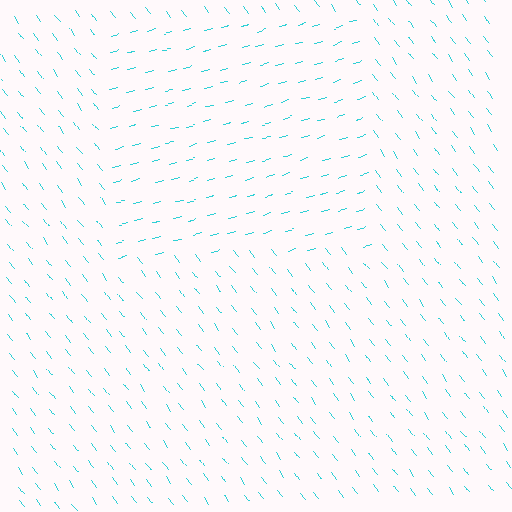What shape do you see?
I see a rectangle.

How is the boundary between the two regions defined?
The boundary is defined purely by a change in line orientation (approximately 67 degrees difference). All lines are the same color and thickness.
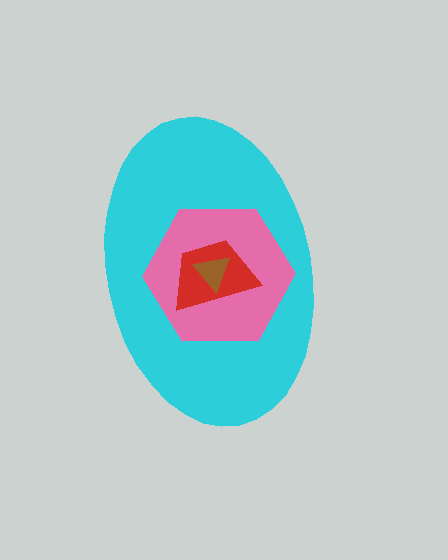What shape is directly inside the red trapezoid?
The brown triangle.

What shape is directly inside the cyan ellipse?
The pink hexagon.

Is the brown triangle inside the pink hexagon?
Yes.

= = = = = = =

DIRECTIONS: Take the data above and repeat it exactly, leaving each picture out.

FINAL RESULT:
What shape do you see?
I see a rectangle.

How is the boundary between the two regions defined?
The boundary is defined purely by a change in line orientation (approximately 67 degrees difference). All lines are the same color and thickness.
What shape is directly inside the red trapezoid?
The brown triangle.

What shape is directly inside the cyan ellipse?
The pink hexagon.

Is the brown triangle inside the pink hexagon?
Yes.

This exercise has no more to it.